::: ENTRIES SHOWN

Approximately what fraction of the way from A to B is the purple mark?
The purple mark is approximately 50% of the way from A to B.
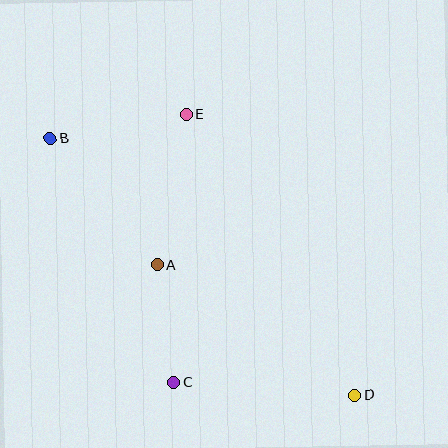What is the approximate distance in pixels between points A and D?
The distance between A and D is approximately 237 pixels.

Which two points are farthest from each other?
Points B and D are farthest from each other.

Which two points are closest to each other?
Points A and C are closest to each other.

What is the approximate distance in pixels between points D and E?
The distance between D and E is approximately 327 pixels.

::::::

# WHAT IS NEEDED
Your task is to extract the lines running from the one with "Which two points are closest to each other?" to the end of the material, inclusive, copying each exactly and adding nothing.

# RESPONSE
Which two points are closest to each other?
Points A and C are closest to each other.

What is the approximate distance in pixels between points D and E?
The distance between D and E is approximately 327 pixels.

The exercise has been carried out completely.